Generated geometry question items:
start

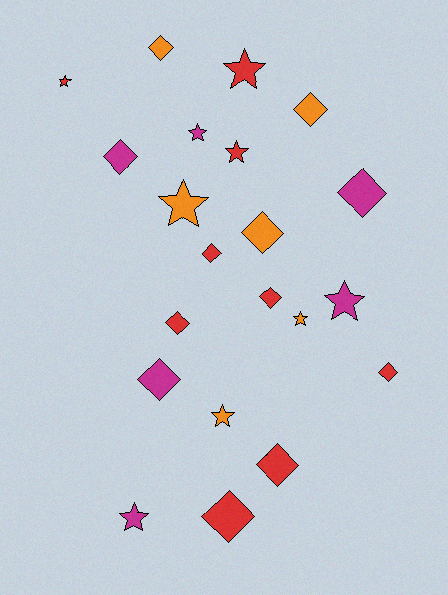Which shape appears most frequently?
Diamond, with 12 objects.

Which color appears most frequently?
Red, with 9 objects.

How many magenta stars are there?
There are 3 magenta stars.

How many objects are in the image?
There are 21 objects.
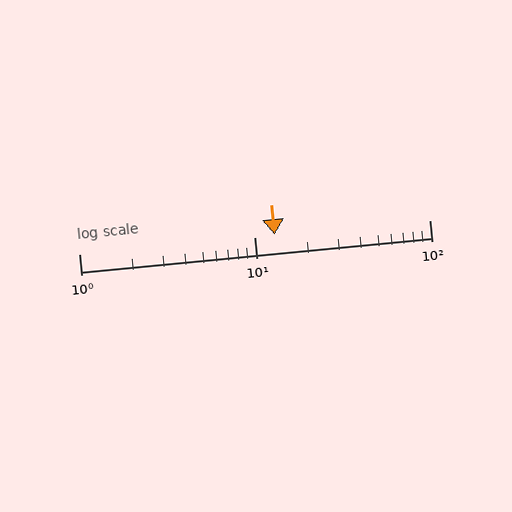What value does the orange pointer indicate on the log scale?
The pointer indicates approximately 13.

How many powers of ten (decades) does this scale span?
The scale spans 2 decades, from 1 to 100.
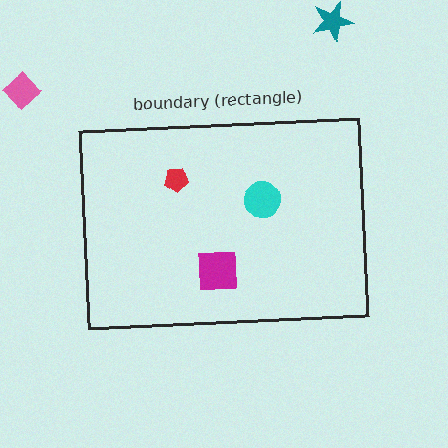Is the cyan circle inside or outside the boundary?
Inside.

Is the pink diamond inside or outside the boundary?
Outside.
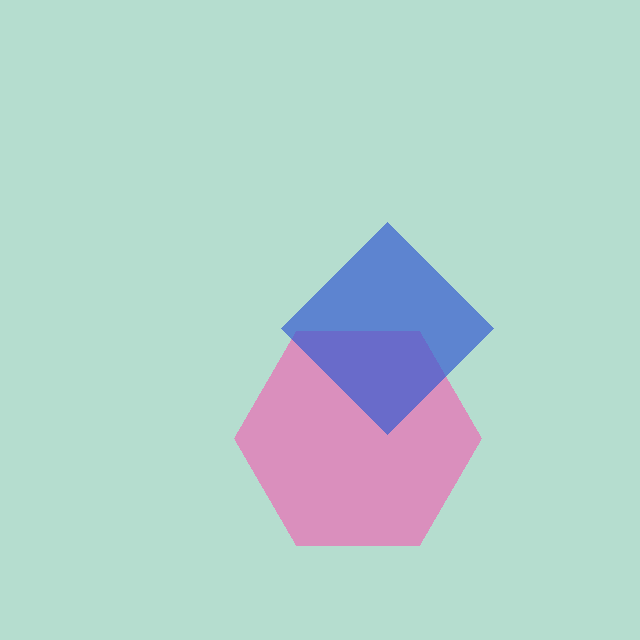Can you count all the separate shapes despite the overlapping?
Yes, there are 2 separate shapes.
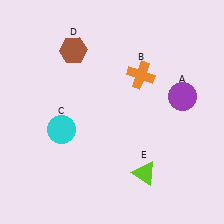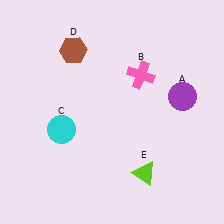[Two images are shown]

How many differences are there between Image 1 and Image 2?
There is 1 difference between the two images.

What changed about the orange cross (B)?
In Image 1, B is orange. In Image 2, it changed to pink.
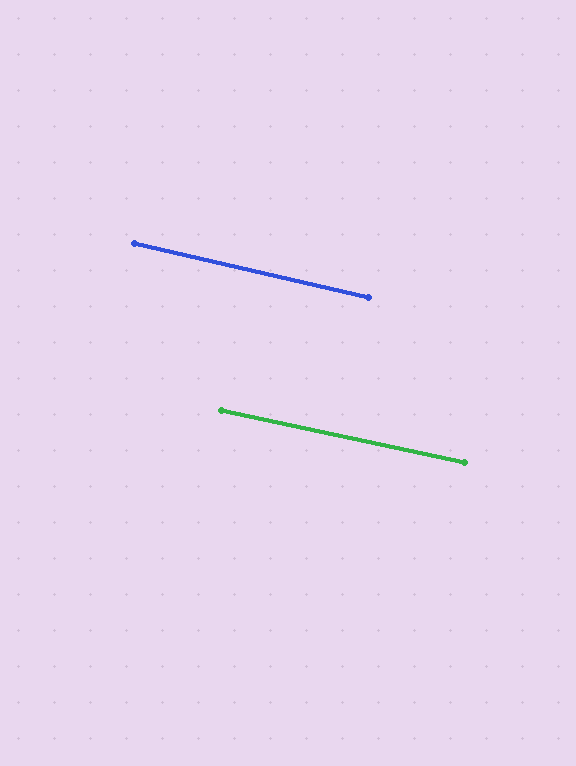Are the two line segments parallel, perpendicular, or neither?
Parallel — their directions differ by only 0.7°.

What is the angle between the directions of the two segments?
Approximately 1 degree.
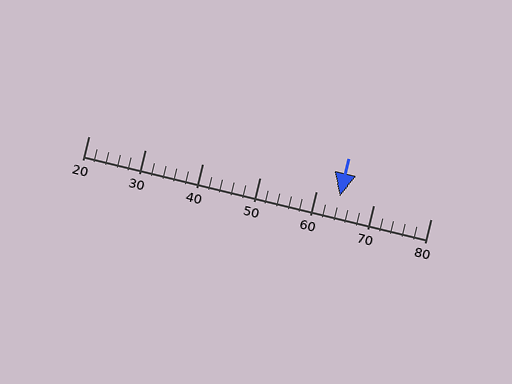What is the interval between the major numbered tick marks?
The major tick marks are spaced 10 units apart.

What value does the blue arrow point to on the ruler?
The blue arrow points to approximately 64.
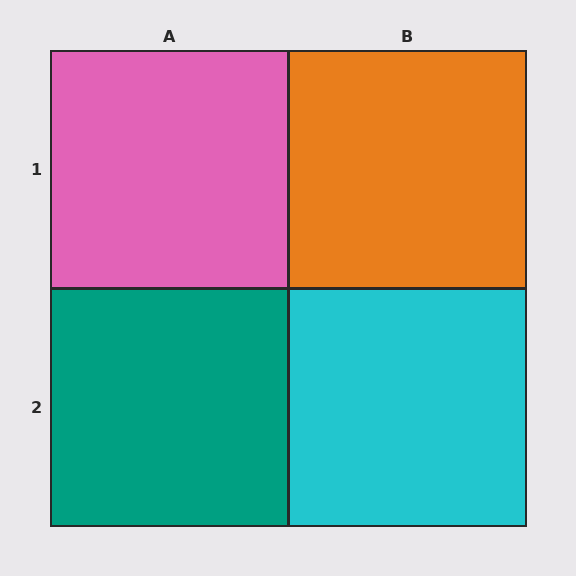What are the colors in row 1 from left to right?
Pink, orange.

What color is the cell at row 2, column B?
Cyan.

end

• Written problem: Retype every record above exactly as written, but leave out the pictures.

• Final result:
Which shape appears most frequently?
Diamond, with 12 objects.

Which color appears most frequently?
Red, with 9 objects.

How many magenta stars are there?
There are 3 magenta stars.

How many objects are in the image?
There are 21 objects.
What value does the orange pointer indicate on the log scale?
The pointer indicates approximately 13.

How many powers of ten (decades) does this scale span?
The scale spans 2 decades, from 1 to 100.
Is the cyan circle inside or outside the boundary?
Inside.

Is the pink diamond inside or outside the boundary?
Outside.
Can you count all the separate shapes despite the overlapping?
Yes, there are 2 separate shapes.
[Two images are shown]

How many differences are there between Image 1 and Image 2?
There is 1 difference between the two images.

What changed about the orange cross (B)?
In Image 1, B is orange. In Image 2, it changed to pink.
Are the two line segments parallel, perpendicular, or neither?
Parallel — their directions differ by only 0.7°.

What is the angle between the directions of the two segments?
Approximately 1 degree.
What is the interval between the major numbered tick marks?
The major tick marks are spaced 10 units apart.

What value does the blue arrow point to on the ruler?
The blue arrow points to approximately 64.
What are the colors in row 1 from left to right?
Pink, orange.

What color is the cell at row 2, column B?
Cyan.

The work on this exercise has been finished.